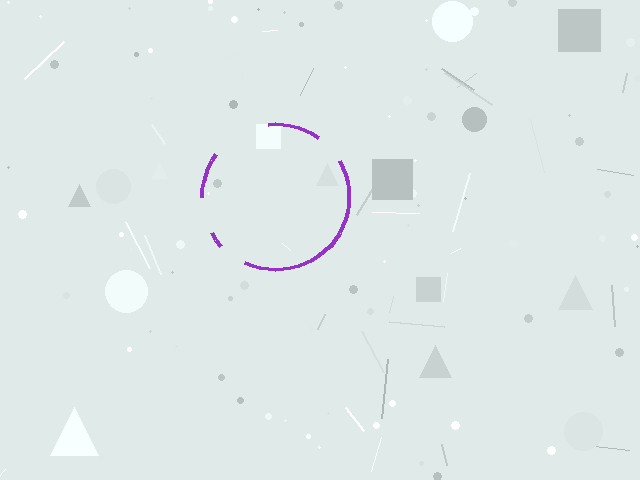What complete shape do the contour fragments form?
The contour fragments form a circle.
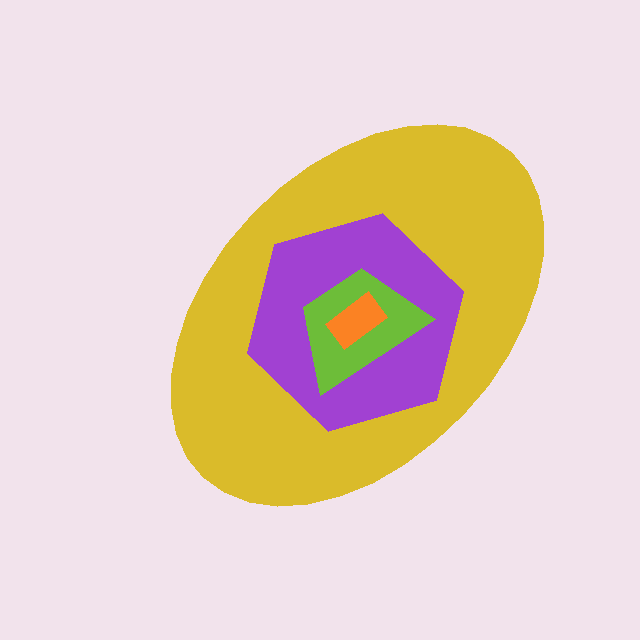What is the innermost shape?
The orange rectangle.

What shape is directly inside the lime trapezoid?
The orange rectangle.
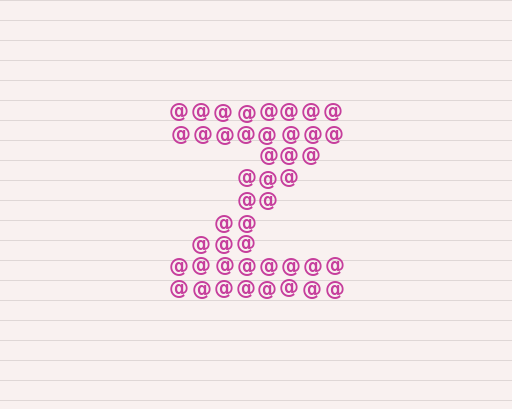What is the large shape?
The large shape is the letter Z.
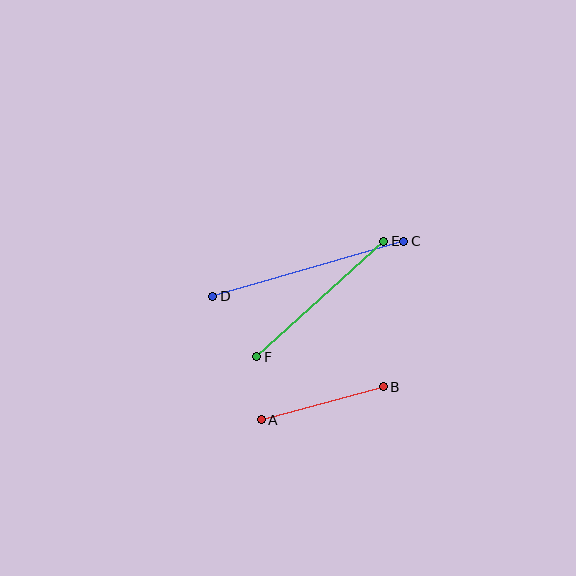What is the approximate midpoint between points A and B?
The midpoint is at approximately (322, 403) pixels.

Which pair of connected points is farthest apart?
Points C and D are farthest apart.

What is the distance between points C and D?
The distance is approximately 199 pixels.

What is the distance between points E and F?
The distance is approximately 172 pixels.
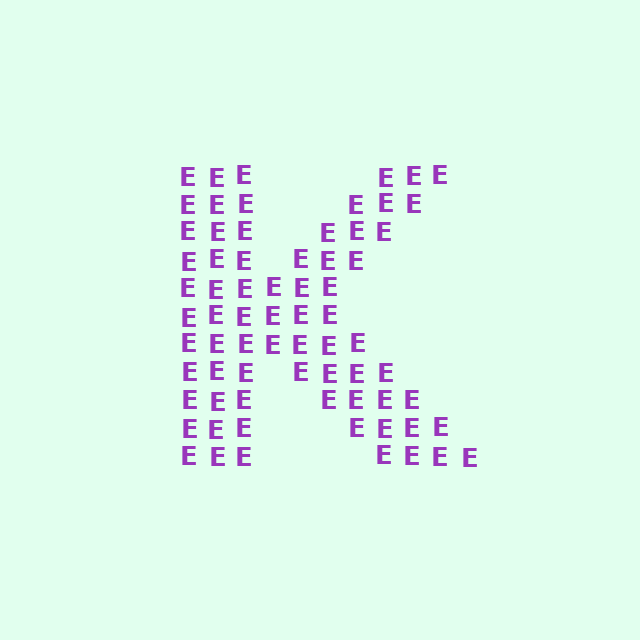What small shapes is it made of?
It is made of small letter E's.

:::::

Transcribe the material as is, with images omitted.

What complete shape do the contour fragments form?
The contour fragments form a circle.
What is the innermost shape?
The orange rectangle.

What shape is directly inside the lime trapezoid?
The orange rectangle.
What is the large shape?
The large shape is the letter Z.
What is the approximate midpoint between points A and B?
The midpoint is at approximately (322, 403) pixels.

Which pair of connected points is farthest apart?
Points C and D are farthest apart.

What is the distance between points C and D?
The distance is approximately 199 pixels.

What is the distance between points E and F?
The distance is approximately 172 pixels.
What small shapes is it made of?
It is made of small letter E's.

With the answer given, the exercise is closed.